Without the images, print all the entries below exactly as given.

Shape question data
☆ ☆ ☆ ☆ ☆
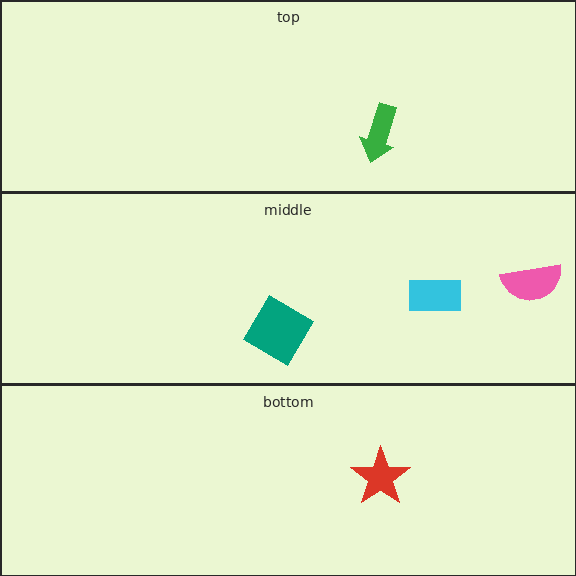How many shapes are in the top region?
1.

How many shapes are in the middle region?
3.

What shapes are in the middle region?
The cyan rectangle, the teal diamond, the pink semicircle.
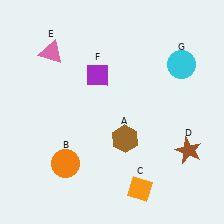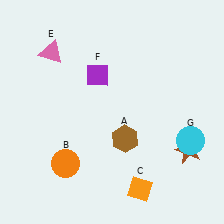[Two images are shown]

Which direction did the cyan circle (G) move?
The cyan circle (G) moved down.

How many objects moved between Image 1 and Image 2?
1 object moved between the two images.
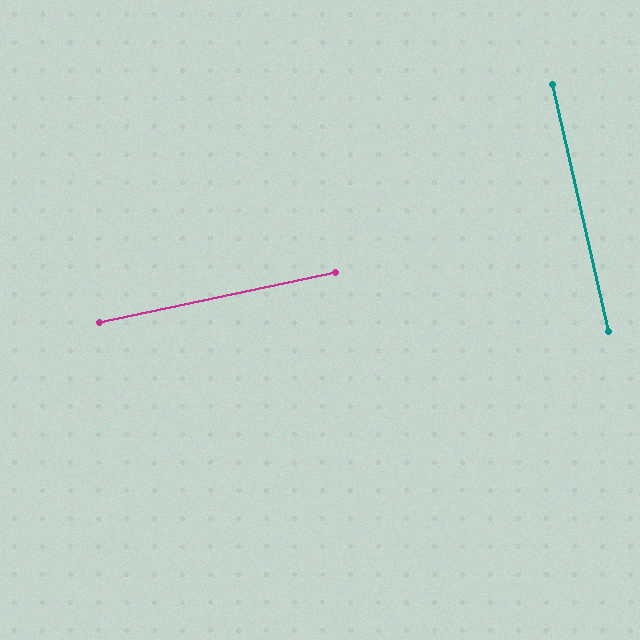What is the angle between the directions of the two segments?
Approximately 89 degrees.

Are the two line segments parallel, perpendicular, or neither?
Perpendicular — they meet at approximately 89°.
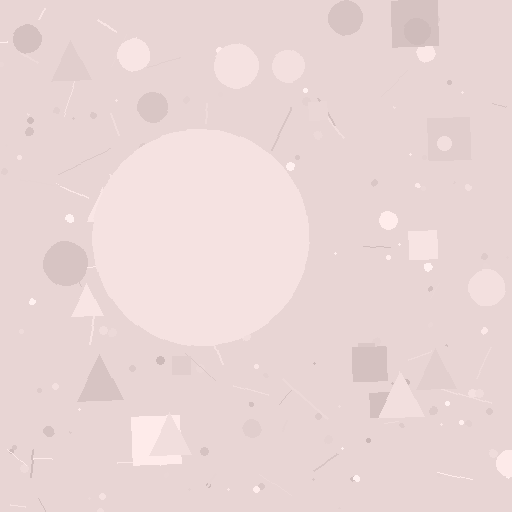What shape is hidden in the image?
A circle is hidden in the image.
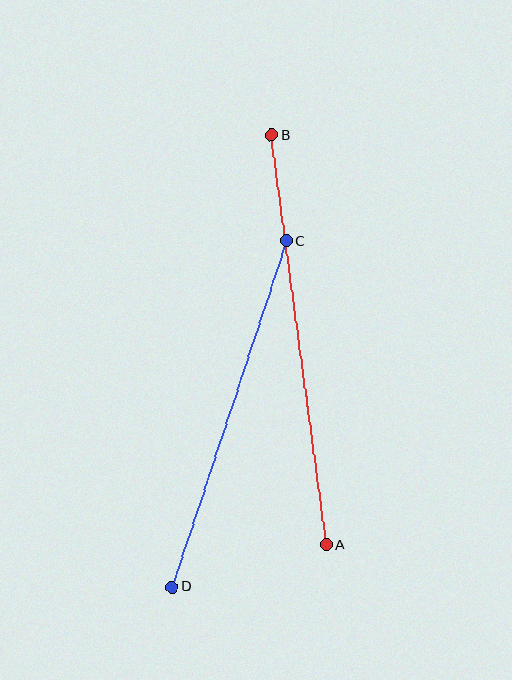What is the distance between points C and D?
The distance is approximately 364 pixels.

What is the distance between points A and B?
The distance is approximately 414 pixels.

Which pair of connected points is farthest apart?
Points A and B are farthest apart.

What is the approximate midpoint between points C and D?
The midpoint is at approximately (229, 414) pixels.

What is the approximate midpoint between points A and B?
The midpoint is at approximately (299, 340) pixels.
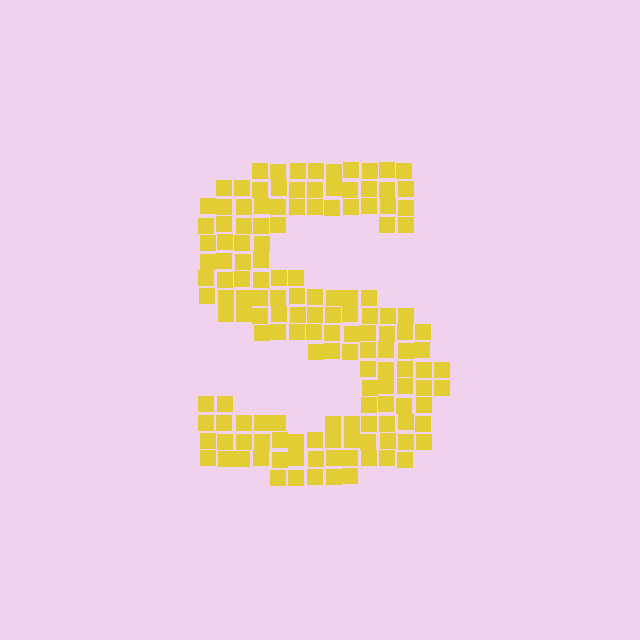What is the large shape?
The large shape is the letter S.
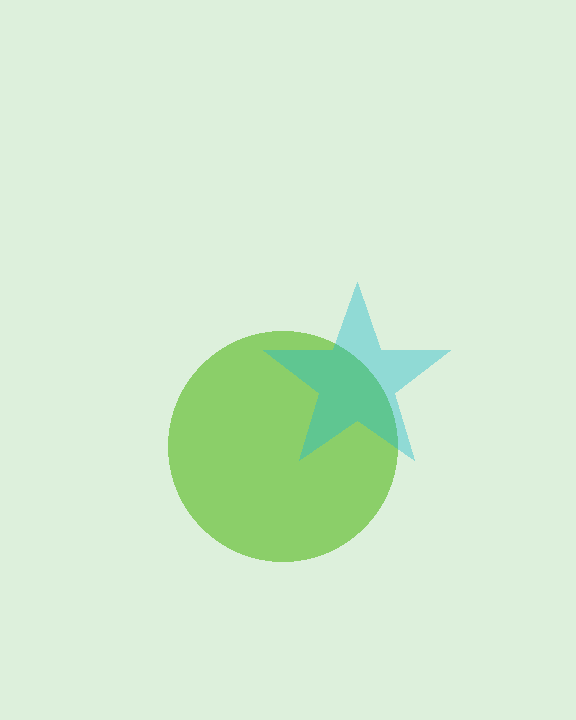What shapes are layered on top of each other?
The layered shapes are: a lime circle, a cyan star.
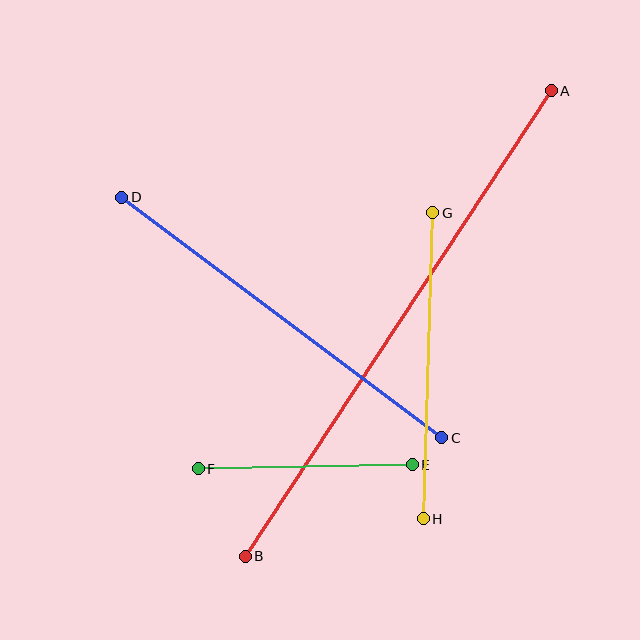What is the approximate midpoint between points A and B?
The midpoint is at approximately (398, 323) pixels.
☆ ☆ ☆ ☆ ☆
TASK RESPONSE =
How many shapes are in the top region?
1.

How many shapes are in the middle region?
3.

What shapes are in the middle region?
The cyan rectangle, the teal diamond, the pink semicircle.
[Two images are shown]

Which direction did the cyan circle (G) move?
The cyan circle (G) moved down.

How many objects moved between Image 1 and Image 2?
1 object moved between the two images.
What is the angle between the directions of the two segments?
Approximately 89 degrees.

Are the two line segments parallel, perpendicular, or neither?
Perpendicular — they meet at approximately 89°.
What shape is hidden in the image?
A circle is hidden in the image.
What is the distance between points C and D?
The distance is approximately 364 pixels.

What is the distance between points A and B?
The distance is approximately 414 pixels.

Which pair of connected points is farthest apart?
Points A and B are farthest apart.

What is the approximate midpoint between points C and D?
The midpoint is at approximately (229, 414) pixels.

What is the approximate midpoint between points A and B?
The midpoint is at approximately (299, 340) pixels.
What is the large shape?
The large shape is the letter S.
What shapes are layered on top of each other?
The layered shapes are: a lime circle, a cyan star.
What is the approximate midpoint between points A and B?
The midpoint is at approximately (398, 323) pixels.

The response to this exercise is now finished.